:: What is being asked ::
Write the lines out exactly as they stand, from the one containing "Is the lime" through the one containing "Which object is closest to the blue square?", and only those. Omit pictures.

:: Lines of data ::
%%

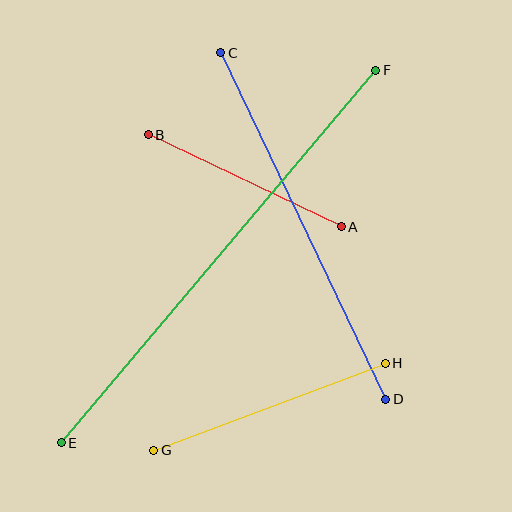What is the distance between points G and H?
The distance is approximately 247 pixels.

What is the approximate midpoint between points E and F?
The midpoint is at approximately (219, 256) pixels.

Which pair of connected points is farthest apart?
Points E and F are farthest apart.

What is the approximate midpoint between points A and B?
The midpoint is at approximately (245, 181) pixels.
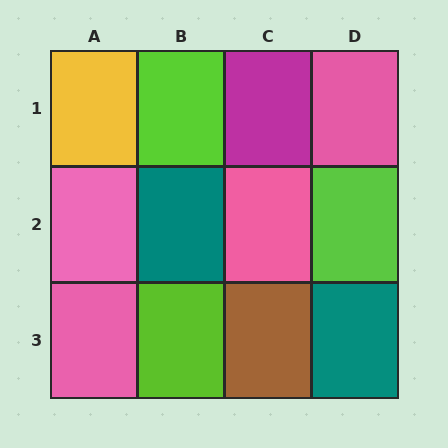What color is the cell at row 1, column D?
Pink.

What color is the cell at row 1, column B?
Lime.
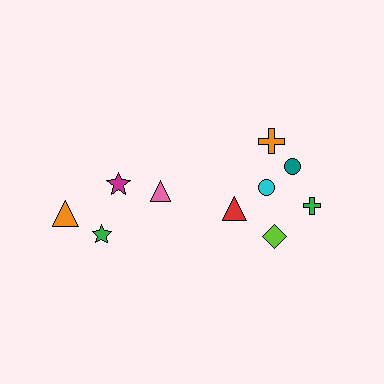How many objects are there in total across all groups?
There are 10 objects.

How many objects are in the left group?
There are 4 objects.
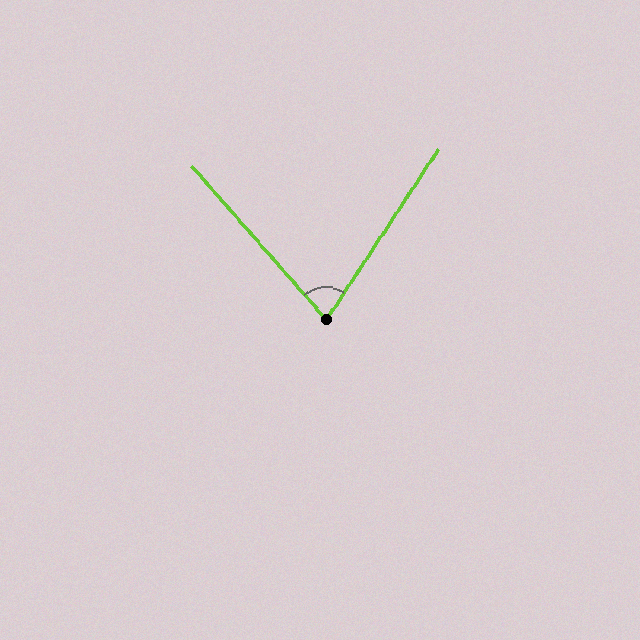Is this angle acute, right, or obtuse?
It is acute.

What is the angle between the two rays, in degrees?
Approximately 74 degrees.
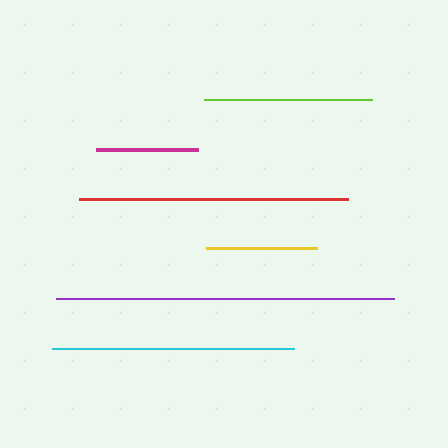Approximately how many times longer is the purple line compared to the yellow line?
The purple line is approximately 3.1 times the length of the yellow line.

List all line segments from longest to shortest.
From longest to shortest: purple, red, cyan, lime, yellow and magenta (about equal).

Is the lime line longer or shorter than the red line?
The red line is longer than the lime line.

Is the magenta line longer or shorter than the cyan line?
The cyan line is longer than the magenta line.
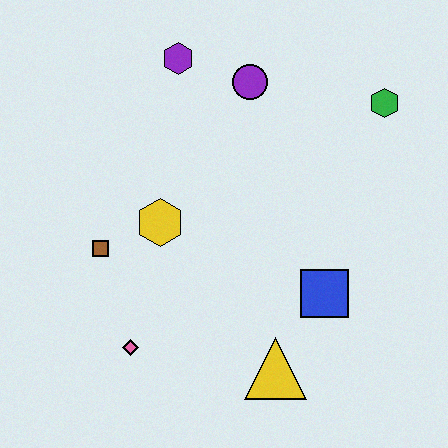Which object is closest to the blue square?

%%
%%

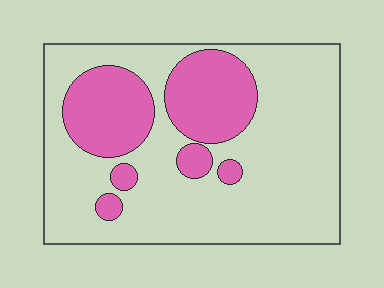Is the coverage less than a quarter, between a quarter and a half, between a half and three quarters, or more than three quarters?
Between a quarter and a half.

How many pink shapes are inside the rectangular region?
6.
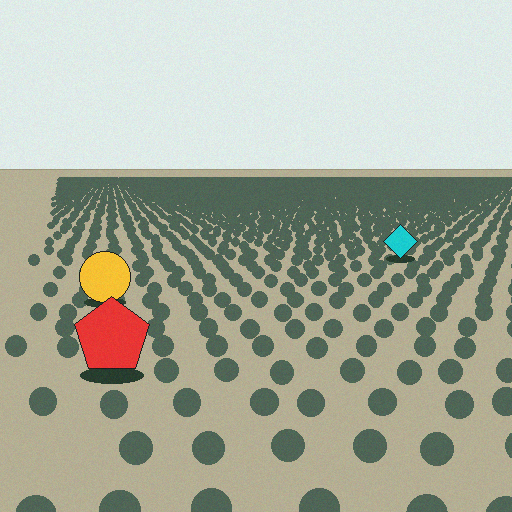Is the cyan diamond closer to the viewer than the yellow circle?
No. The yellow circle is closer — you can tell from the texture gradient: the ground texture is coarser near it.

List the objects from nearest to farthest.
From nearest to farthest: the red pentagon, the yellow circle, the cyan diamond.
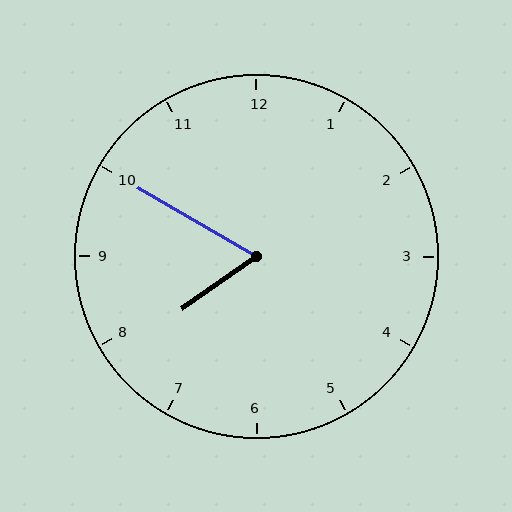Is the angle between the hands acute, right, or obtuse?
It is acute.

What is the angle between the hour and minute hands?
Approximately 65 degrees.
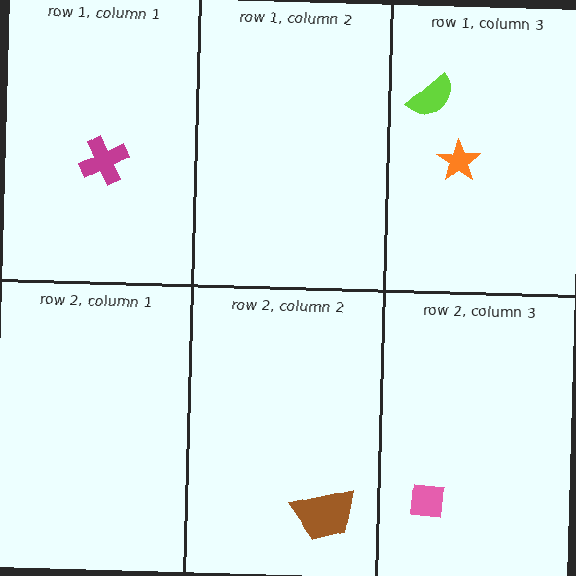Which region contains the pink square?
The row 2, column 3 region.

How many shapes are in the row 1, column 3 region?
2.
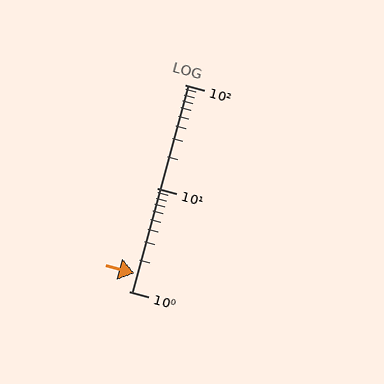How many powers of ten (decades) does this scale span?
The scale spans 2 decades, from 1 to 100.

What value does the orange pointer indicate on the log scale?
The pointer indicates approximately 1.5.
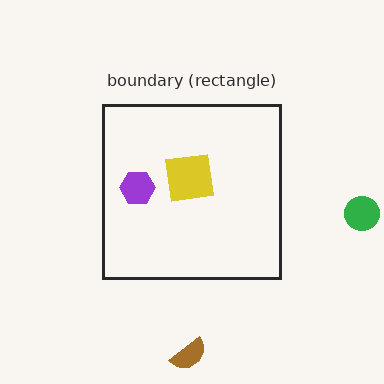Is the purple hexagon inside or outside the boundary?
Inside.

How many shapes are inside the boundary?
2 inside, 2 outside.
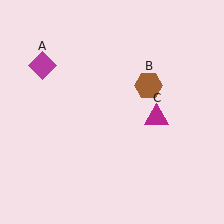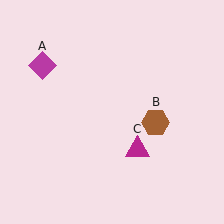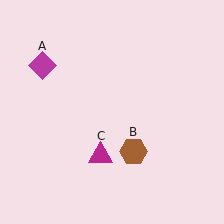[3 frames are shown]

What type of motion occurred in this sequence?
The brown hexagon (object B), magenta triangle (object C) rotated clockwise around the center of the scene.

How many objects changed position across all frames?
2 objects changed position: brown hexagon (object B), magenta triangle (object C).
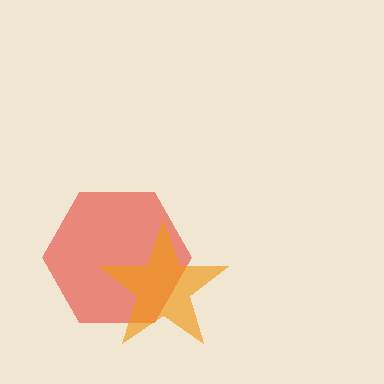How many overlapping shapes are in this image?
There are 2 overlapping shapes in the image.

%%
%%

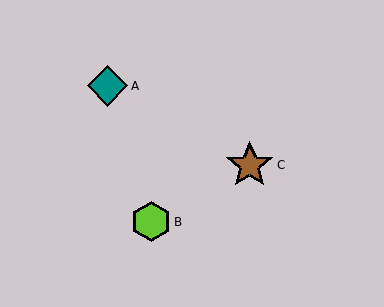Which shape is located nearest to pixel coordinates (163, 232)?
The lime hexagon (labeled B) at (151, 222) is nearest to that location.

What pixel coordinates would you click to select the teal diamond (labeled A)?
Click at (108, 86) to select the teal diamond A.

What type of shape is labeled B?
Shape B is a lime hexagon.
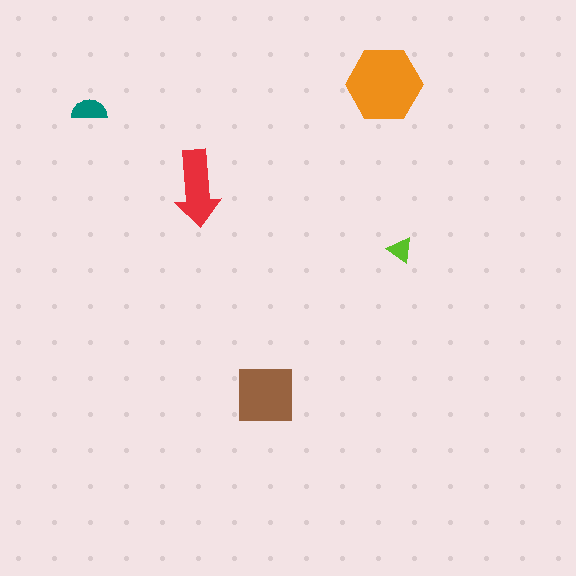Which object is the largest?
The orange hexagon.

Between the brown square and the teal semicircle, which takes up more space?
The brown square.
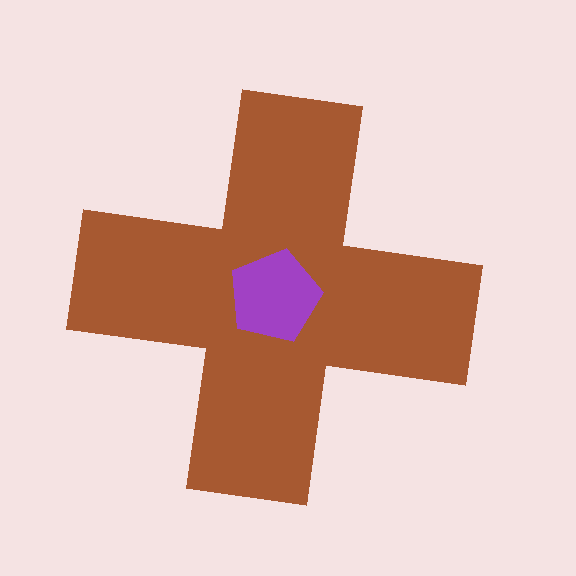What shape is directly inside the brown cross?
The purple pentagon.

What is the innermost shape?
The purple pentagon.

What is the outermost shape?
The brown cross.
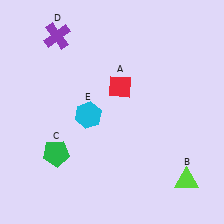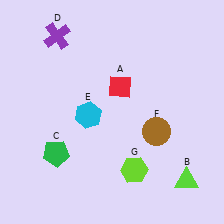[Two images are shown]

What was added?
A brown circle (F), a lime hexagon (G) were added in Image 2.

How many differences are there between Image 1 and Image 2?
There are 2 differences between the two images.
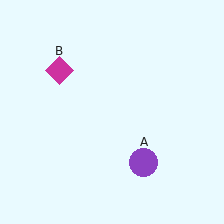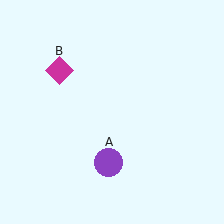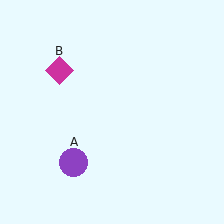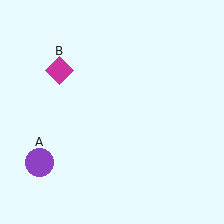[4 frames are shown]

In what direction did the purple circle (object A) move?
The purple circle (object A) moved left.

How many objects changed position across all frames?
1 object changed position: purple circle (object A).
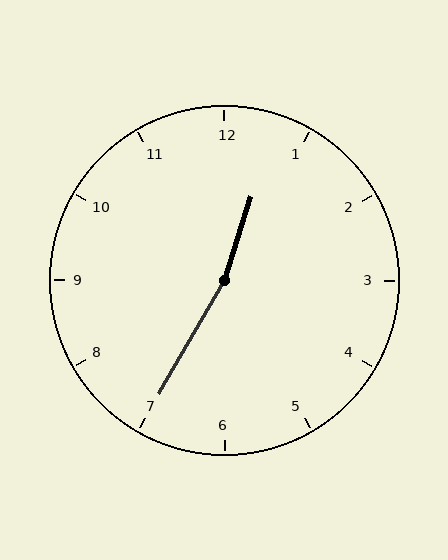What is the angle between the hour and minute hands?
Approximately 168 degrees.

%%

:: Expected answer ::
Is the lime line longer or shorter than the red line?
The red line is longer than the lime line.

Is the magenta line longer or shorter than the cyan line?
The cyan line is longer than the magenta line.
Which object is closest to the blue square?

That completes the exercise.